(Instructions for the task):
Retype precisely the section of the data that starts at the line containing "What is the approximate midpoint between points A" and runs to its final line, ends included.

(Recorded information):
====
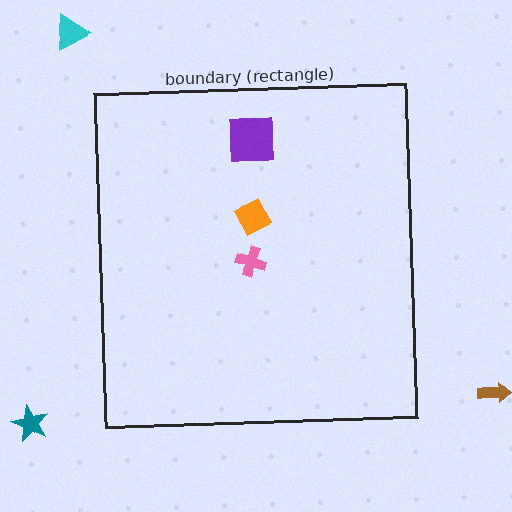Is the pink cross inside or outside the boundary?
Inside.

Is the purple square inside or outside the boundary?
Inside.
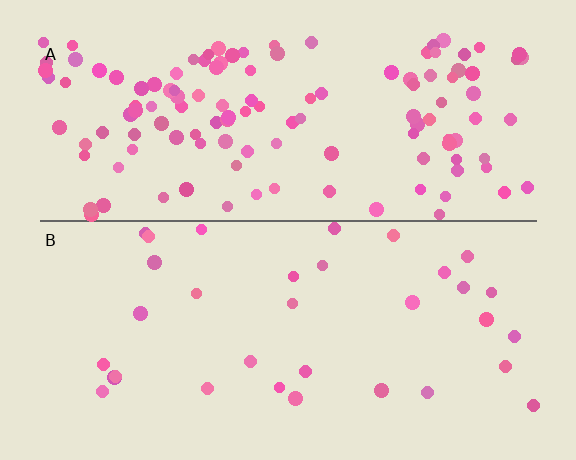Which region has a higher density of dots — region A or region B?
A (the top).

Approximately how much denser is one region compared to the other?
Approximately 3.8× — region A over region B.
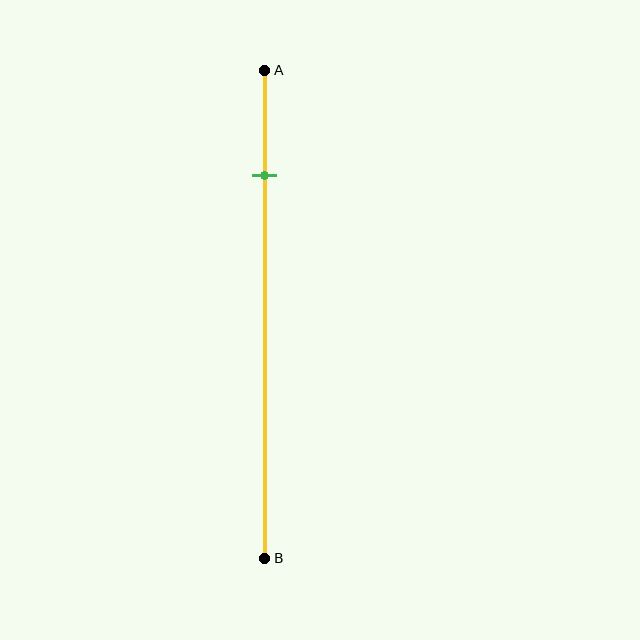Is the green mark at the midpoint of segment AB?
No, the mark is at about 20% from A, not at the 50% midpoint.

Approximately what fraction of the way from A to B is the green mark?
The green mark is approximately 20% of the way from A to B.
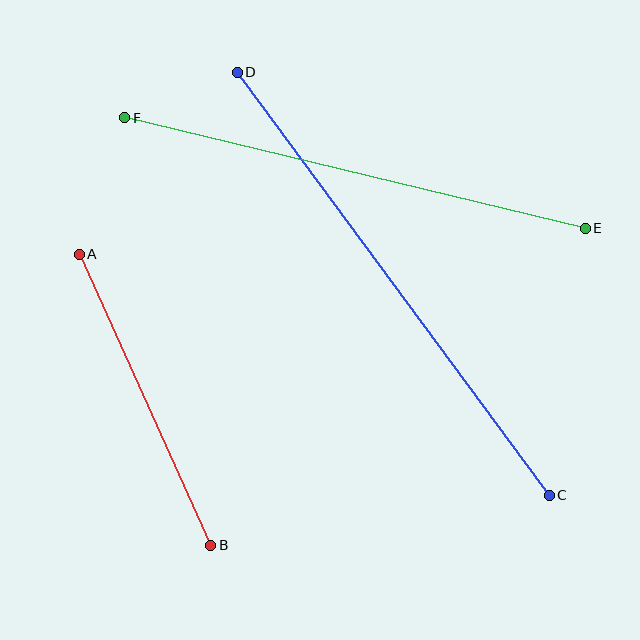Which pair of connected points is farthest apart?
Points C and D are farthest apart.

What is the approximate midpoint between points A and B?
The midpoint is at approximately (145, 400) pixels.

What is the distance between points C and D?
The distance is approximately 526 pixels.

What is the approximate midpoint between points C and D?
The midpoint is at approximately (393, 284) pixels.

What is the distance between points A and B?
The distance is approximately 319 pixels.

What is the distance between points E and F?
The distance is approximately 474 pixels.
====
(Finished exercise):
What is the approximate midpoint between points A and B?
The midpoint is at approximately (145, 400) pixels.

What is the distance between points C and D?
The distance is approximately 526 pixels.

What is the approximate midpoint between points C and D?
The midpoint is at approximately (393, 284) pixels.

What is the distance between points A and B?
The distance is approximately 319 pixels.

What is the distance between points E and F?
The distance is approximately 474 pixels.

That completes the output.